— Set exercise —
Set aside the pictures and output only the lines from the one containing "Is the orange" up to and including the one containing "Without counting them".

— Material for the task —
— Begin —
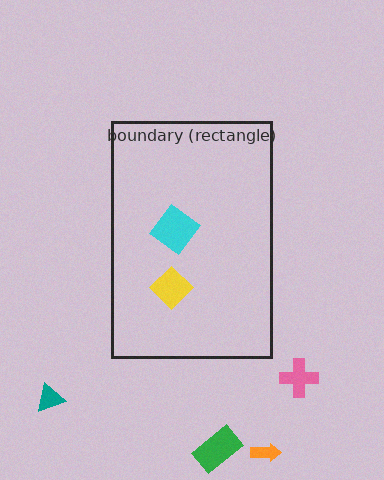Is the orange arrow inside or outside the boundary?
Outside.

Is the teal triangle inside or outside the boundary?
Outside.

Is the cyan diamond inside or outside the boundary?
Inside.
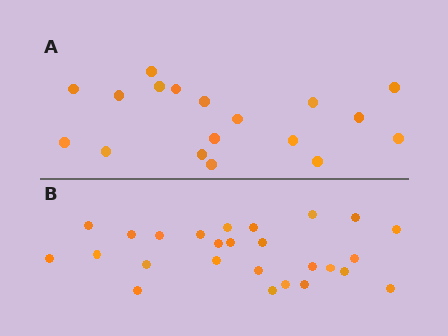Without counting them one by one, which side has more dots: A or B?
— End —
— Begin —
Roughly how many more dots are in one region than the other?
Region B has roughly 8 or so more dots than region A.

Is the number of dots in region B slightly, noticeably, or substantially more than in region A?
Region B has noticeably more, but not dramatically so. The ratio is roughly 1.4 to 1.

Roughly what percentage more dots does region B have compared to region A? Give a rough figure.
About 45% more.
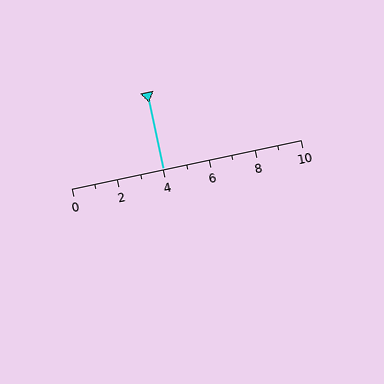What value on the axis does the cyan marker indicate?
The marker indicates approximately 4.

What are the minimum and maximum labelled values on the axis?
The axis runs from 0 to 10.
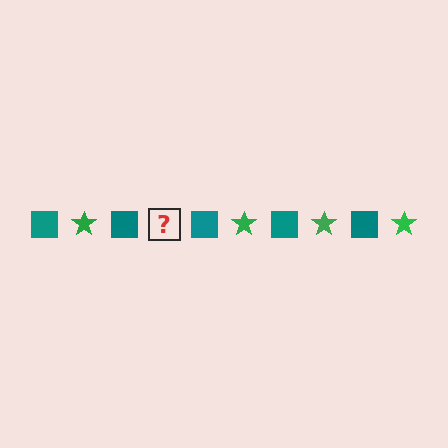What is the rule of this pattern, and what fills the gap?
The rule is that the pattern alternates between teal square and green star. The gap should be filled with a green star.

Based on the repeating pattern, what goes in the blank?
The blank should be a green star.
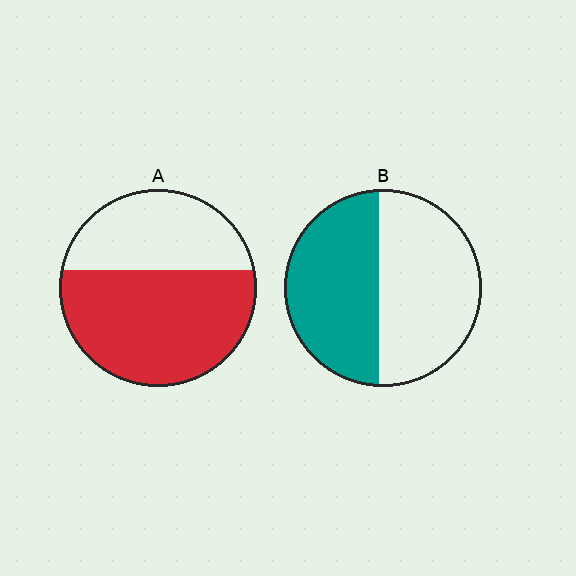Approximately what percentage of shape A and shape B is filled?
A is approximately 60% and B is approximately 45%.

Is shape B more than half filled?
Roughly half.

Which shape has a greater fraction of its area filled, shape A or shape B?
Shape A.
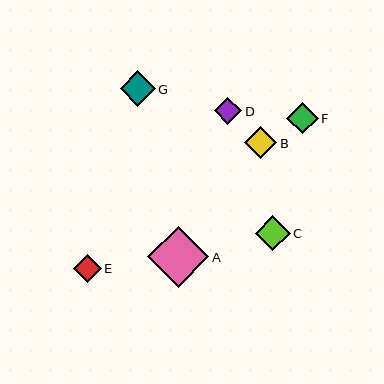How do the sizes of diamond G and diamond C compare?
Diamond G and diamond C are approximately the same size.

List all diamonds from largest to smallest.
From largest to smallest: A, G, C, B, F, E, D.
— End —
— Begin —
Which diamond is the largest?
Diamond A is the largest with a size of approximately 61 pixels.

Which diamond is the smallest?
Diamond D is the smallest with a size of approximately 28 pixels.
— End —
— Response —
Is the orange arrow inside or outside the boundary?
Outside.

Is the teal triangle inside or outside the boundary?
Outside.

Is the cyan diamond inside or outside the boundary?
Inside.
Without counting them one by one, which side has more dots: A or B?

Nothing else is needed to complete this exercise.